§ Required work
Transcribe the whole listing below without changing a word, but leave out every image.

§ Records contained in a dataset
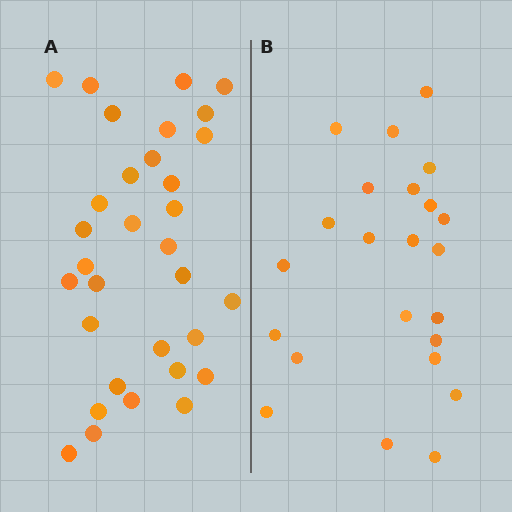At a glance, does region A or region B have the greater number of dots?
Region A (the left region) has more dots.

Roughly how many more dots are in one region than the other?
Region A has roughly 8 or so more dots than region B.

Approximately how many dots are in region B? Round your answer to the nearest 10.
About 20 dots. (The exact count is 23, which rounds to 20.)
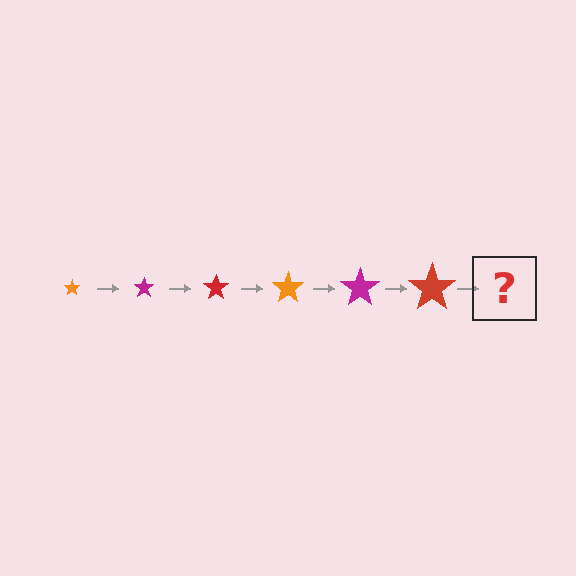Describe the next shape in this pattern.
It should be an orange star, larger than the previous one.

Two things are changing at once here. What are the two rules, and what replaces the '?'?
The two rules are that the star grows larger each step and the color cycles through orange, magenta, and red. The '?' should be an orange star, larger than the previous one.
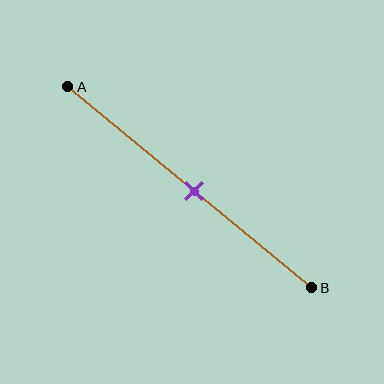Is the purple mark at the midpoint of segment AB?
Yes, the mark is approximately at the midpoint.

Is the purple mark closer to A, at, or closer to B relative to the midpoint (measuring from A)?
The purple mark is approximately at the midpoint of segment AB.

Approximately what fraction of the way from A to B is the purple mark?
The purple mark is approximately 50% of the way from A to B.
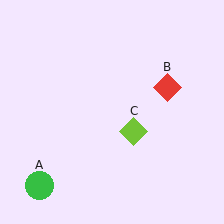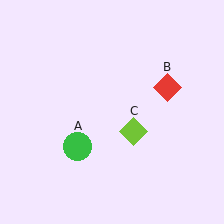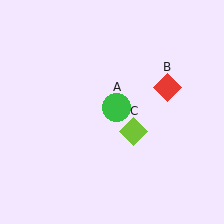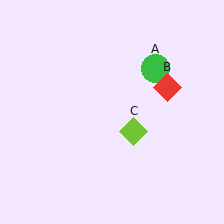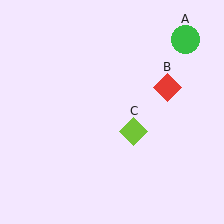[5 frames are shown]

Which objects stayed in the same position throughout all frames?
Red diamond (object B) and lime diamond (object C) remained stationary.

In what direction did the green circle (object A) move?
The green circle (object A) moved up and to the right.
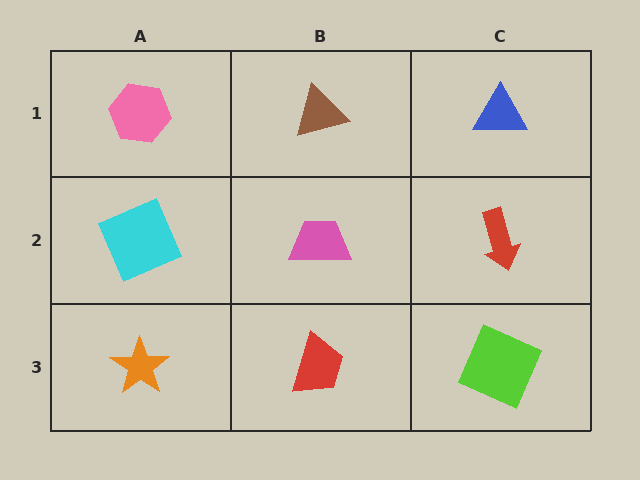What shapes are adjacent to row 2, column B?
A brown triangle (row 1, column B), a red trapezoid (row 3, column B), a cyan square (row 2, column A), a red arrow (row 2, column C).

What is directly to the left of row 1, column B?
A pink hexagon.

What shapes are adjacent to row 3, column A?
A cyan square (row 2, column A), a red trapezoid (row 3, column B).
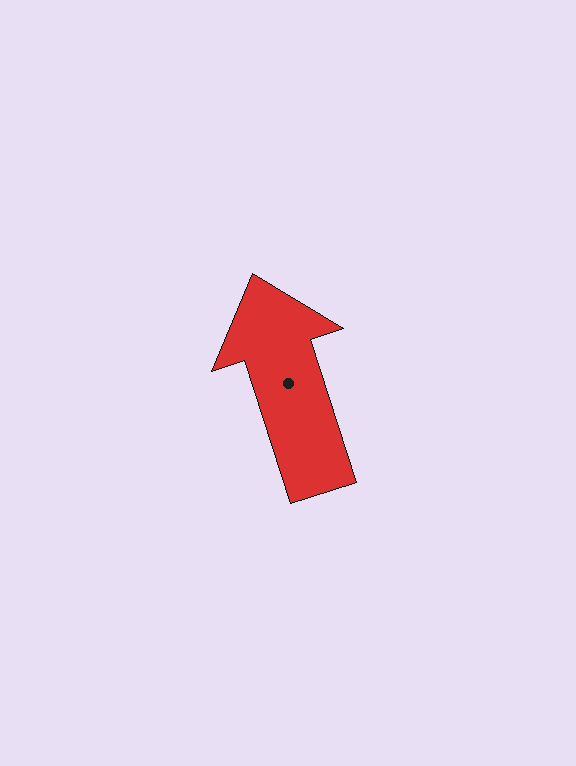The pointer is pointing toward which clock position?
Roughly 11 o'clock.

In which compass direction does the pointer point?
North.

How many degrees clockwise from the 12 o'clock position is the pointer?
Approximately 342 degrees.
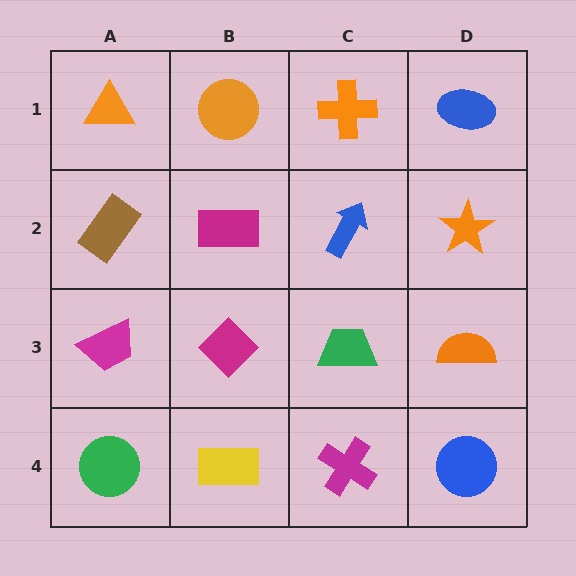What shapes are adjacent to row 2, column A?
An orange triangle (row 1, column A), a magenta trapezoid (row 3, column A), a magenta rectangle (row 2, column B).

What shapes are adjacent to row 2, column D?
A blue ellipse (row 1, column D), an orange semicircle (row 3, column D), a blue arrow (row 2, column C).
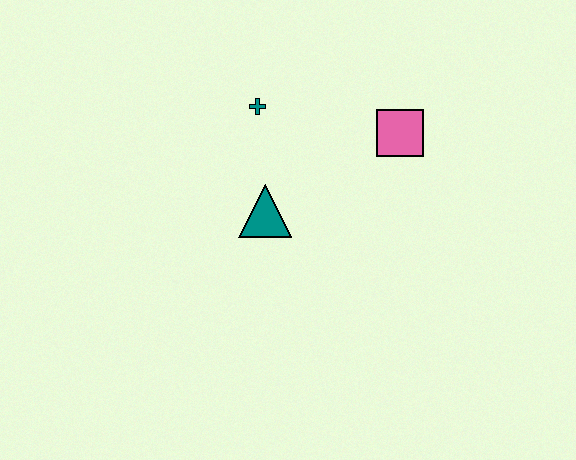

§ Response for this exercise
At a glance, does region A or region B have the greater number of dots?
Region A (the left region) has more dots.

Roughly how many more dots are in one region than the other?
Region A has roughly 8 or so more dots than region B.

Approximately how many dots are in region B? Round your answer to the nearest 10.
About 20 dots. (The exact count is 23, which rounds to 20.)
Describe the next shape in this pattern.
It should be an orange star, larger than the previous one.

Two things are changing at once here. What are the two rules, and what replaces the '?'?
The two rules are that the star grows larger each step and the color cycles through orange, magenta, and red. The '?' should be an orange star, larger than the previous one.
Is the purple mark at the midpoint of segment AB?
Yes, the mark is approximately at the midpoint.

Is the purple mark closer to A, at, or closer to B relative to the midpoint (measuring from A)?
The purple mark is approximately at the midpoint of segment AB.

Approximately what fraction of the way from A to B is the purple mark?
The purple mark is approximately 50% of the way from A to B.
[5 frames are shown]

Which objects stayed in the same position throughout all frames?
Red diamond (object B) and lime diamond (object C) remained stationary.

In what direction did the green circle (object A) move?
The green circle (object A) moved up and to the right.
What shapes are adjacent to row 2, column B?
A brown triangle (row 1, column B), a red trapezoid (row 3, column B), a cyan square (row 2, column A), a red arrow (row 2, column C).

What is directly to the left of row 1, column B?
A pink hexagon.

What shapes are adjacent to row 3, column A?
A cyan square (row 2, column A), a red trapezoid (row 3, column B).
The pointer is pointing toward which clock position?
Roughly 11 o'clock.

In which compass direction does the pointer point?
North.

How many degrees clockwise from the 12 o'clock position is the pointer?
Approximately 342 degrees.
What shapes are adjacent to row 2, column A?
An orange triangle (row 1, column A), a magenta trapezoid (row 3, column A), a magenta rectangle (row 2, column B).

What shapes are adjacent to row 2, column D?
A blue ellipse (row 1, column D), an orange semicircle (row 3, column D), a blue arrow (row 2, column C).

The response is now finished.